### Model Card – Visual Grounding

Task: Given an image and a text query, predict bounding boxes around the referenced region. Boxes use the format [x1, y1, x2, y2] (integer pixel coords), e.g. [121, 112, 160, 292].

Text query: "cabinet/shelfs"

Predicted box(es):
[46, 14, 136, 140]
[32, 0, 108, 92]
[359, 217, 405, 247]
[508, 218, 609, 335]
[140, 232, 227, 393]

▶ _What this task involves_: Update the data above by replacing "integer pixel coords" with "integer pixel coordinates" and leave everything else unchanged.

▶ _Task output_:
### Model Card – Visual Grounding

Task: Given an image and a text query, predict bounding boxes around the referenced region. Boxes use the format [x1, y1, x2, y2] (integer pixel coordinates), e.g. [121, 112, 160, 292].

Text query: "cabinet/shelfs"

Predicted box(es):
[46, 14, 136, 140]
[32, 0, 108, 92]
[359, 217, 405, 247]
[508, 218, 609, 335]
[140, 232, 227, 393]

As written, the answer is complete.